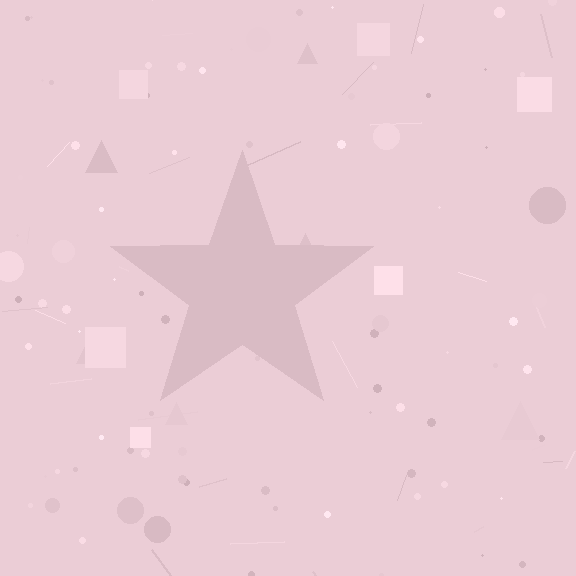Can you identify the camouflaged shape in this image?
The camouflaged shape is a star.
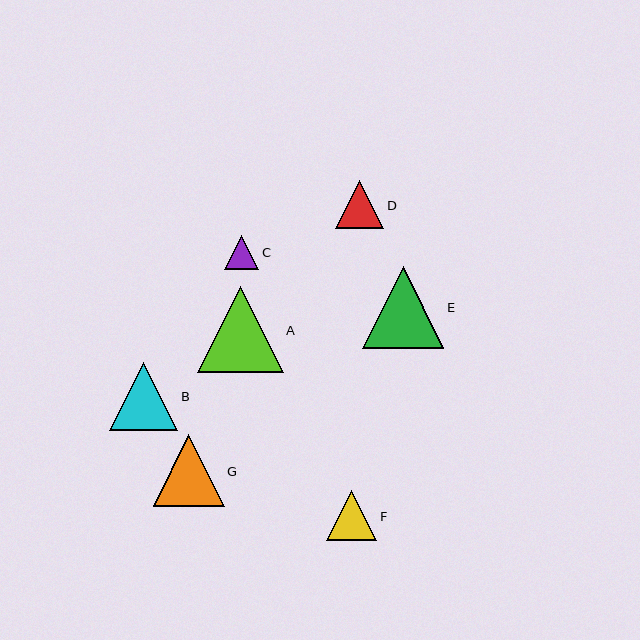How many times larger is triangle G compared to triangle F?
Triangle G is approximately 1.4 times the size of triangle F.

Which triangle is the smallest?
Triangle C is the smallest with a size of approximately 34 pixels.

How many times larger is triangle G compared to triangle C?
Triangle G is approximately 2.1 times the size of triangle C.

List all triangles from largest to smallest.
From largest to smallest: A, E, G, B, F, D, C.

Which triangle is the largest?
Triangle A is the largest with a size of approximately 86 pixels.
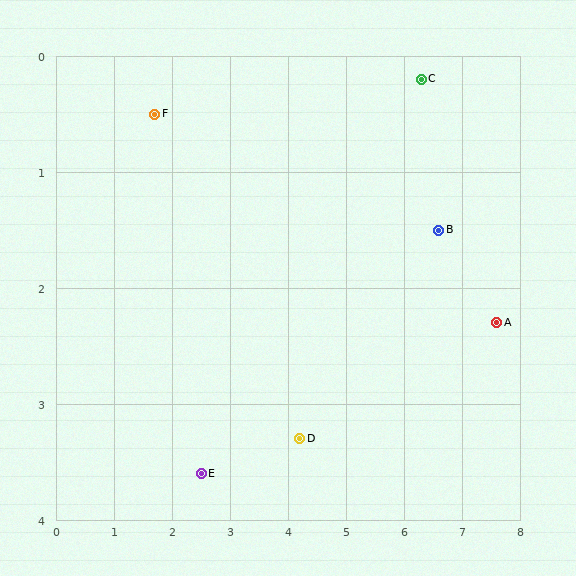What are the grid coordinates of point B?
Point B is at approximately (6.6, 1.5).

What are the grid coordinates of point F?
Point F is at approximately (1.7, 0.5).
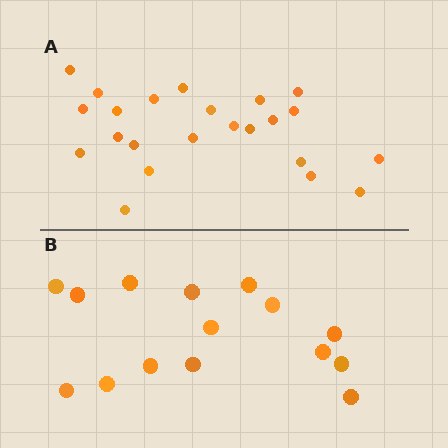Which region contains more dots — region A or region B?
Region A (the top region) has more dots.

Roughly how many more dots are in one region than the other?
Region A has roughly 8 or so more dots than region B.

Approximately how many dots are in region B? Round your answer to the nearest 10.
About 20 dots. (The exact count is 15, which rounds to 20.)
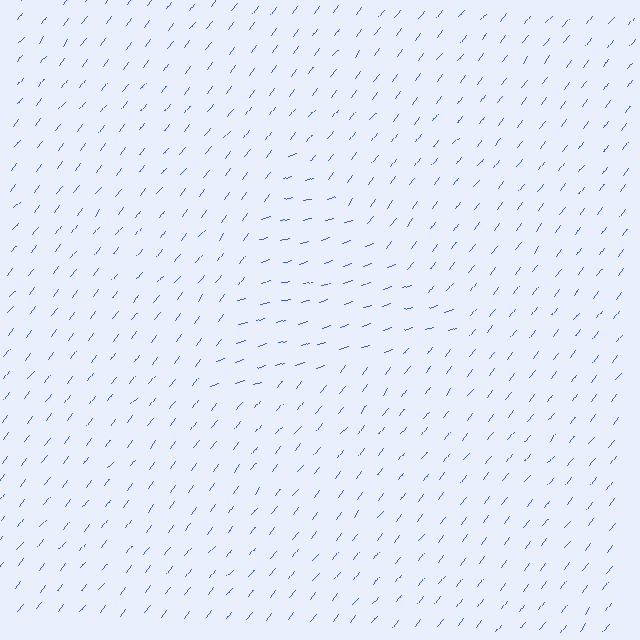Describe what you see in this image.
The image is filled with small blue line segments. A triangle region in the image has lines oriented differently from the surrounding lines, creating a visible texture boundary.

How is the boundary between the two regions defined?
The boundary is defined purely by a change in line orientation (approximately 35 degrees difference). All lines are the same color and thickness.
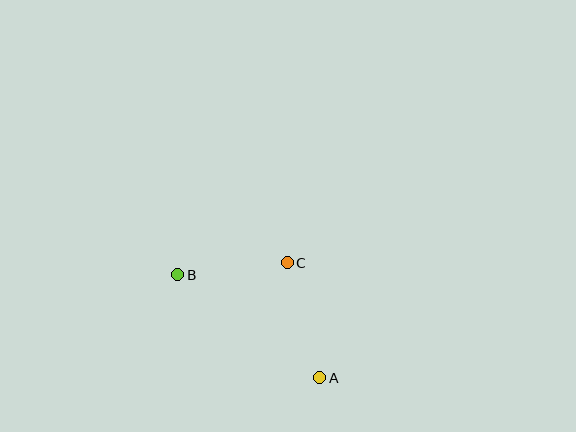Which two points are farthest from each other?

☆ ☆ ☆

Above are records with pictures; repeat the records exactly and leave the pictures out.

Can you identify the camouflaged shape in this image?
The camouflaged shape is a star.
How many times larger is triangle G compared to triangle F?
Triangle G is approximately 1.4 times the size of triangle F.

Which triangle is the smallest?
Triangle C is the smallest with a size of approximately 34 pixels.

How many times larger is triangle G compared to triangle C?
Triangle G is approximately 2.1 times the size of triangle C.

List all triangles from largest to smallest.
From largest to smallest: A, E, G, B, F, D, C.

Which triangle is the largest?
Triangle A is the largest with a size of approximately 86 pixels.
What are the grid coordinates of point B?
Point B is at approximately (6.6, 1.5).

What are the grid coordinates of point F?
Point F is at approximately (1.7, 0.5).
Which region contains more dots — region A or region B?
Region A (the top region) has more dots.

Roughly how many more dots are in one region than the other?
Region A has roughly 8 or so more dots than region B.

Approximately how many dots are in region B? Round your answer to the nearest 10.
About 20 dots. (The exact count is 15, which rounds to 20.)
Describe what you see in this image.
The image is filled with small blue line segments. A triangle region in the image has lines oriented differently from the surrounding lines, creating a visible texture boundary.

How is the boundary between the two regions defined?
The boundary is defined purely by a change in line orientation (approximately 35 degrees difference). All lines are the same color and thickness.
Which two points are farthest from each other?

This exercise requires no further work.